**TASK INSTRUCTIONS:**
Print the lines from the one that contains "Is the lime cross" to the one that contains "How many times larger", inclusive, exactly as they appear, and please drop any pictures.

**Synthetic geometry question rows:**
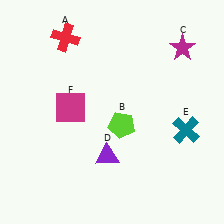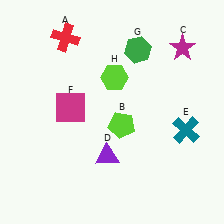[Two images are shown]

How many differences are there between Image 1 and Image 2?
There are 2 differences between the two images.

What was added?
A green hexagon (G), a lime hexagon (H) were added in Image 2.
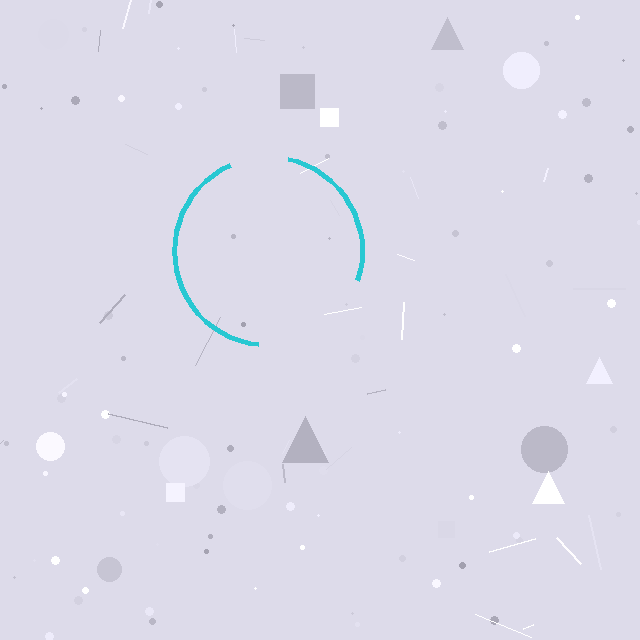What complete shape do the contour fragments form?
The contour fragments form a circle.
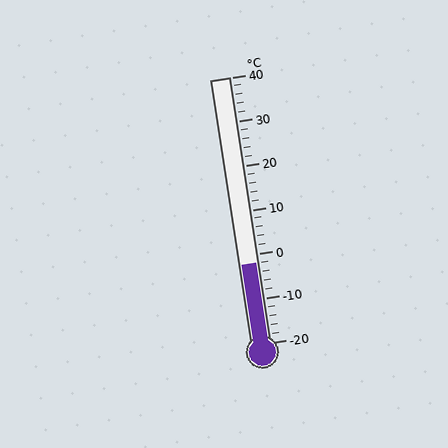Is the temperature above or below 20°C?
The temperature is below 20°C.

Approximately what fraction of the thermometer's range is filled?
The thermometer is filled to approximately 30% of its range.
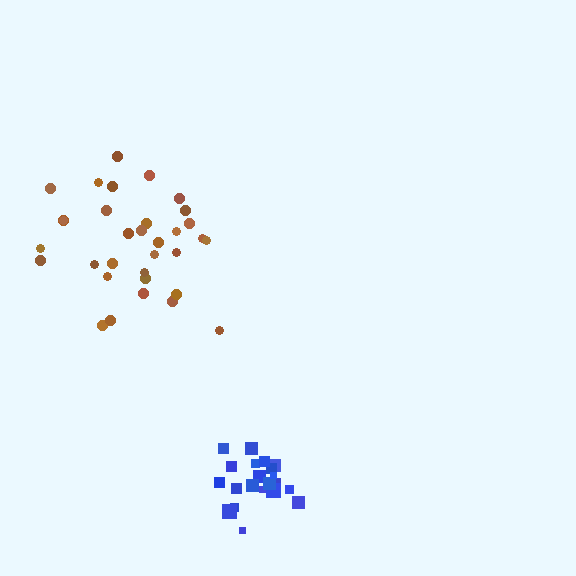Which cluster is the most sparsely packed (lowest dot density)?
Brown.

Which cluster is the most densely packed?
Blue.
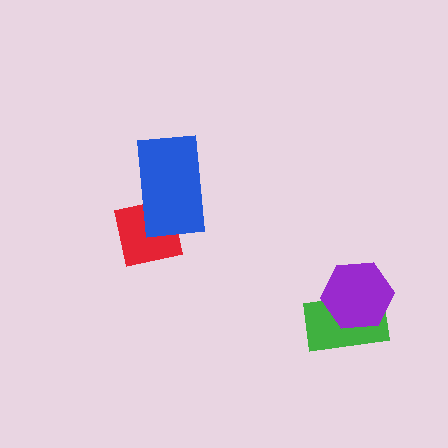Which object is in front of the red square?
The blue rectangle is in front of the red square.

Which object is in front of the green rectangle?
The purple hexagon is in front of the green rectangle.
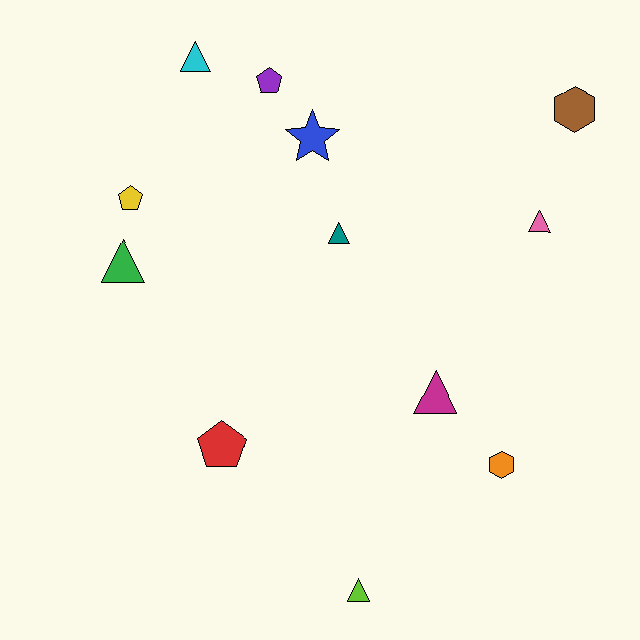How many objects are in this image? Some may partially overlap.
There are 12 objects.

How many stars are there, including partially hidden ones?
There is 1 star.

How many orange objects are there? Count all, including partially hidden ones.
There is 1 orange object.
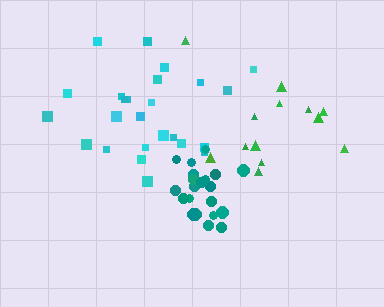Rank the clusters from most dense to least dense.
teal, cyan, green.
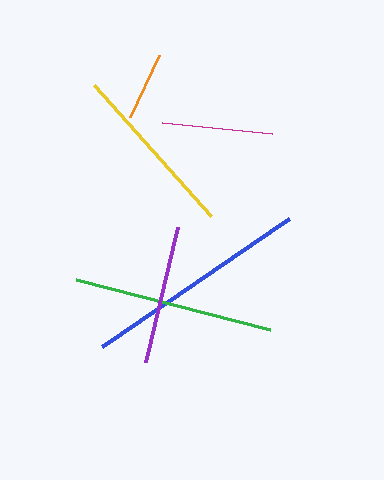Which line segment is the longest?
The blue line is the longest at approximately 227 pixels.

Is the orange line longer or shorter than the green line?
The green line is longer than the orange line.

==

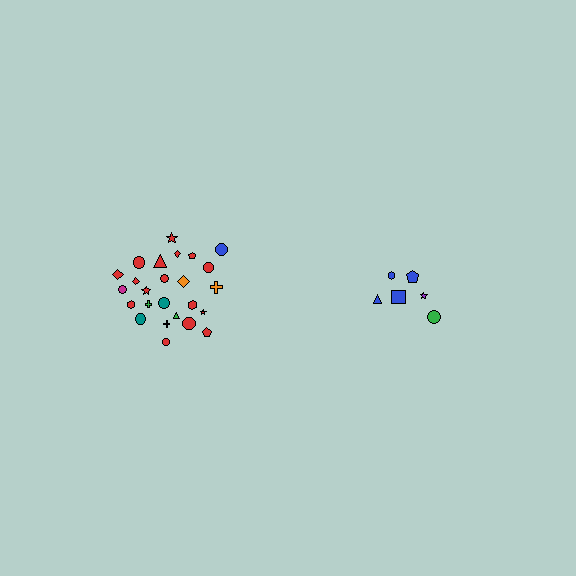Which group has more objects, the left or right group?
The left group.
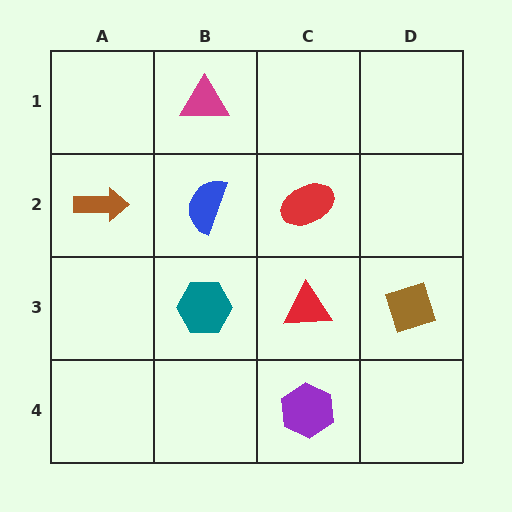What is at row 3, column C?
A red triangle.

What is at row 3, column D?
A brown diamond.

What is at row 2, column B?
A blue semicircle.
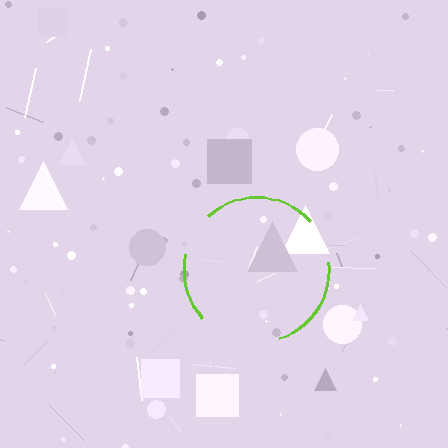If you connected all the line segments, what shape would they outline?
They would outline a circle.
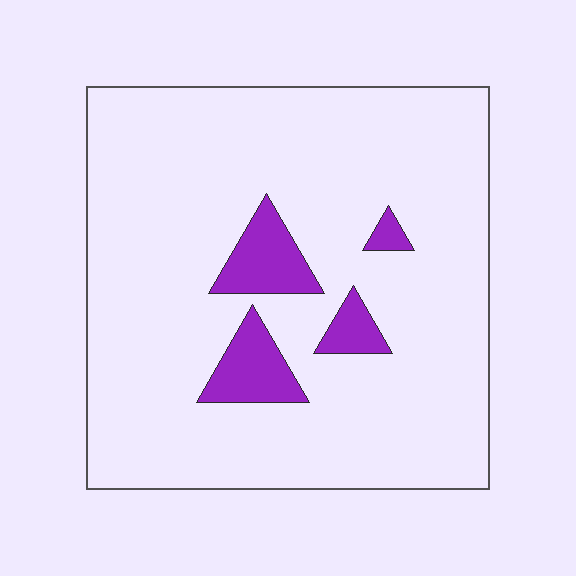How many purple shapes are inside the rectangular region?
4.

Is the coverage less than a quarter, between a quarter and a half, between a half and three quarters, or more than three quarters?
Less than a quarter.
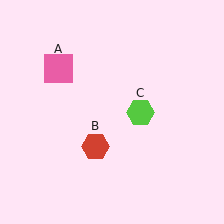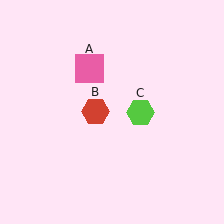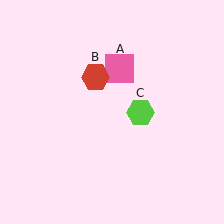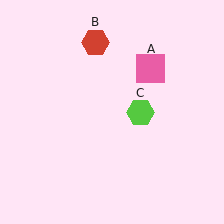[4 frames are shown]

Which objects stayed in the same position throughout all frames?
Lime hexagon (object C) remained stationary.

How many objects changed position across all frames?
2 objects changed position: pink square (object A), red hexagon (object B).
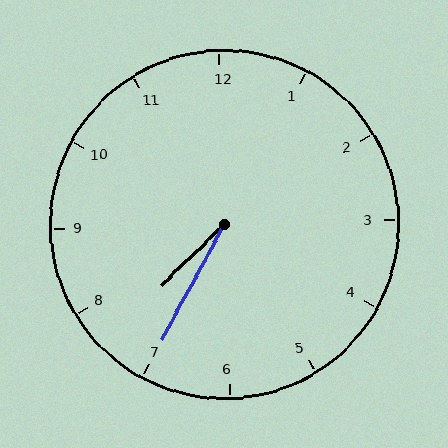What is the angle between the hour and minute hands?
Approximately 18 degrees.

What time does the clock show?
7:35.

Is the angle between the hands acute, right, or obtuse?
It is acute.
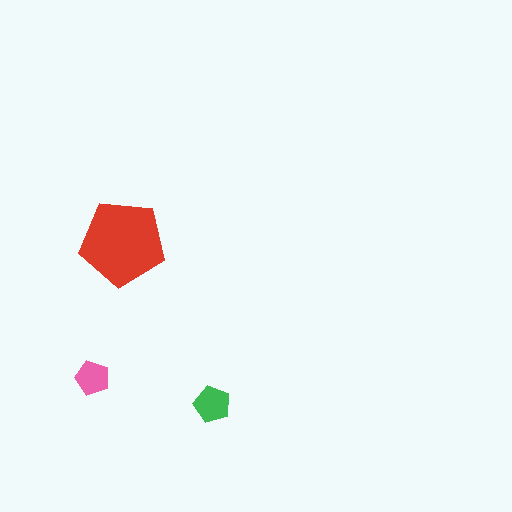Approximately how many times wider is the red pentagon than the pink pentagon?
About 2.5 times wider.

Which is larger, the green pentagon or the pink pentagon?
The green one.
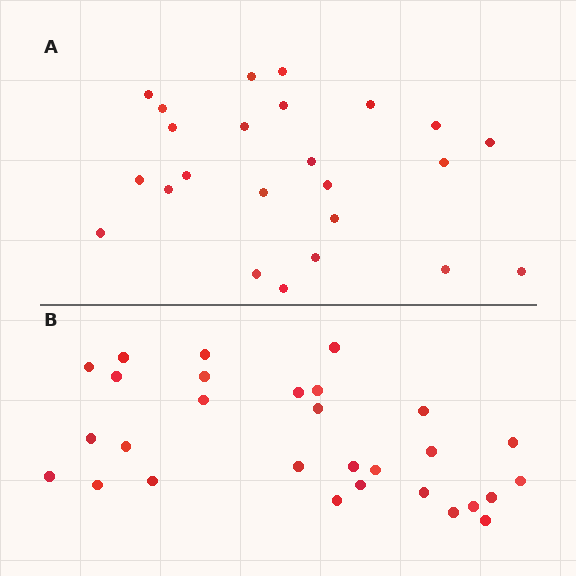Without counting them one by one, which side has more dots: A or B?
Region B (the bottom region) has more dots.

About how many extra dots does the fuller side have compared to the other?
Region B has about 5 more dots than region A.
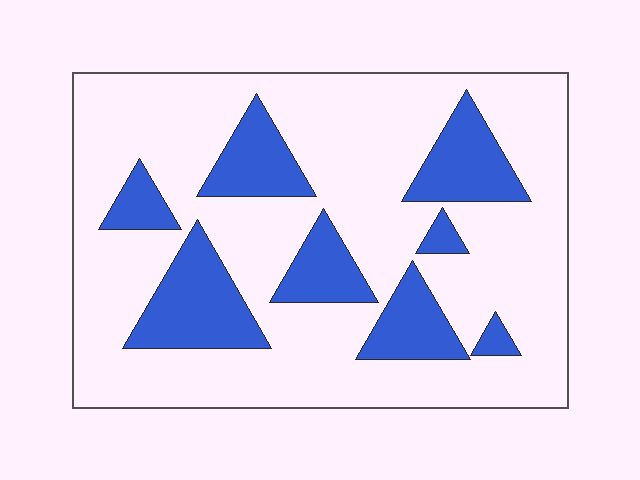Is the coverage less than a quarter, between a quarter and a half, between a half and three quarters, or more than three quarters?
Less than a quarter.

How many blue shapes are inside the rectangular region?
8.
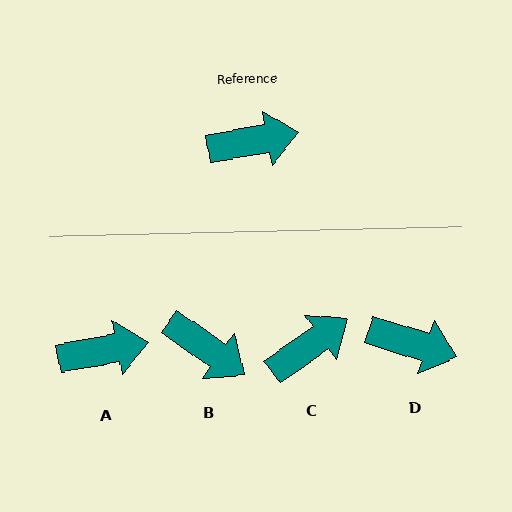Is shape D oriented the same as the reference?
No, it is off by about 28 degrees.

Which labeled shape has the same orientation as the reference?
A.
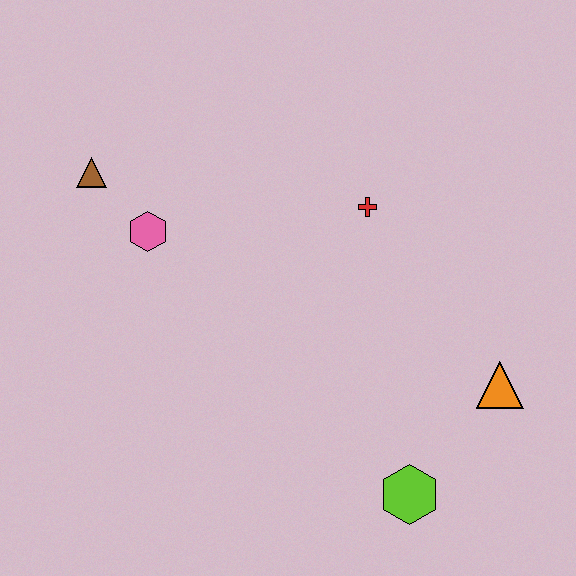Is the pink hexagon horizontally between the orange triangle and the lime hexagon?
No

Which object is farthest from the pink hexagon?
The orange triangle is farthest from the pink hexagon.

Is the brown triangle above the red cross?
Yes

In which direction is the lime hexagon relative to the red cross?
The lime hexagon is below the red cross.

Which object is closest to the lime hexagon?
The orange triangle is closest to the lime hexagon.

...

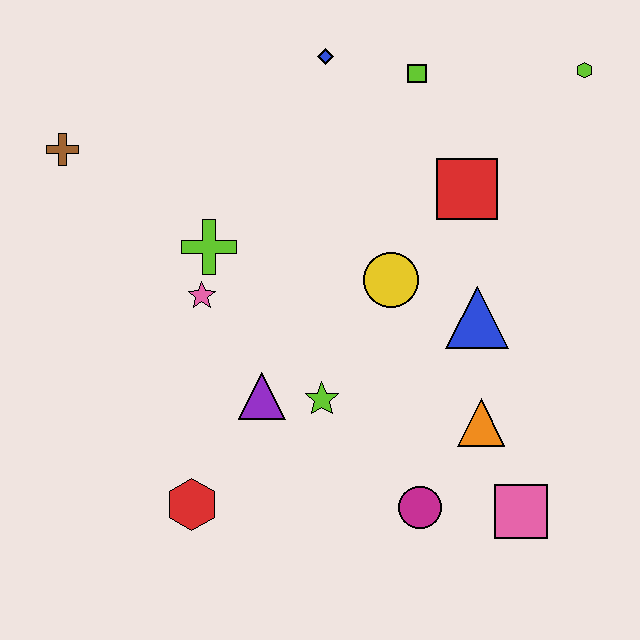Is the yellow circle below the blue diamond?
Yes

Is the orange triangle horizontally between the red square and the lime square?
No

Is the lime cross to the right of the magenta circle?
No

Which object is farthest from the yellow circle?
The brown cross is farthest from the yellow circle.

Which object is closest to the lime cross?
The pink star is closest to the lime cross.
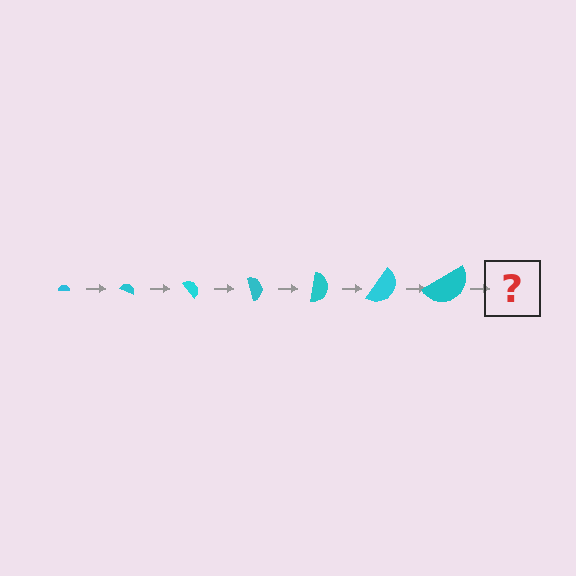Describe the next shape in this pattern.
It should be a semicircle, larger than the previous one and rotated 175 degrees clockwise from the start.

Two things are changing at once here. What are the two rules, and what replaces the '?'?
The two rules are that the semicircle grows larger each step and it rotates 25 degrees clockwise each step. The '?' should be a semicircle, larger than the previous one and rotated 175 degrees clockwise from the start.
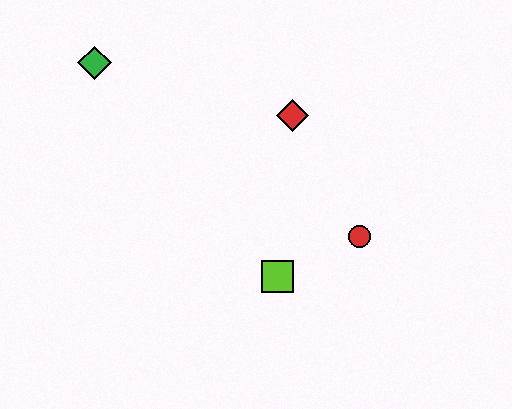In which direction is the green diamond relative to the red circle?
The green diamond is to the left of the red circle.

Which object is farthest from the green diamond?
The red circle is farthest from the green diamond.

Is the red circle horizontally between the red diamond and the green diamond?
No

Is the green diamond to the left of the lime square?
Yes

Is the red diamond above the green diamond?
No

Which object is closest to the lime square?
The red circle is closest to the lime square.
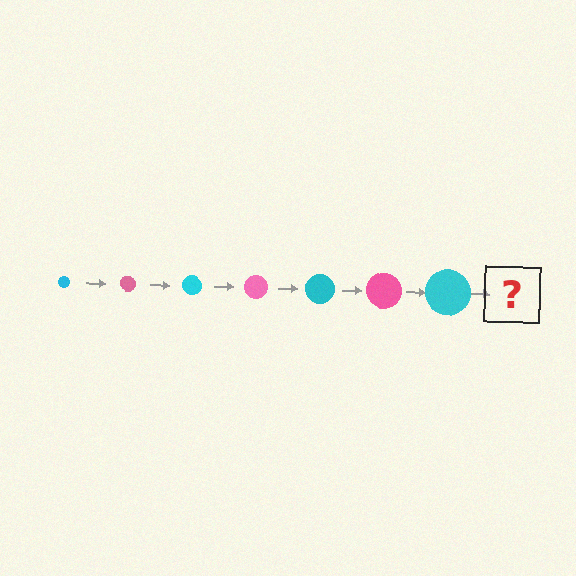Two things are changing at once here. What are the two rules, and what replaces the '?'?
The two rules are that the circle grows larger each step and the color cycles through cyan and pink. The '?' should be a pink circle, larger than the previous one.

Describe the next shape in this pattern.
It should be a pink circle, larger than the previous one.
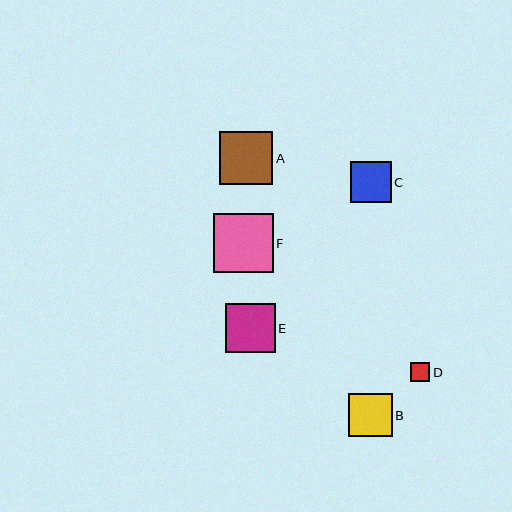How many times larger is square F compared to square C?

**THE REPLY:**
Is the lime cross to the right of the magenta circle?
No

Which object is farthest from the yellow circle?
The brown cross is farthest from the yellow circle.

Which object is closest to the lime cross?
The pink star is closest to the lime cross.
Describe the next shape in this pattern.
It should be a semicircle, larger than the previous one and rotated 175 degrees clockwise from the start.

Two things are changing at once here. What are the two rules, and what replaces the '?'?
The two rules are that the semicircle grows larger each step and it rotates 25 degrees clockwise each step. The '?' should be a semicircle, larger than the previous one and rotated 175 degrees clockwise from the start.
In which direction is the green diamond relative to the red circle?
The green diamond is to the left of the red circle.

Which object is farthest from the green diamond?
The red circle is farthest from the green diamond.

Is the red circle horizontally between the red diamond and the green diamond?
No

Is the green diamond to the left of the lime square?
Yes

Is the red diamond above the green diamond?
No

Which object is closest to the lime square?
The red circle is closest to the lime square.
Two things are changing at once here. What are the two rules, and what replaces the '?'?
The two rules are that the circle grows larger each step and the color cycles through cyan and pink. The '?' should be a pink circle, larger than the previous one.

Describe the next shape in this pattern.
It should be a pink circle, larger than the previous one.
How many times larger is square F compared to square C?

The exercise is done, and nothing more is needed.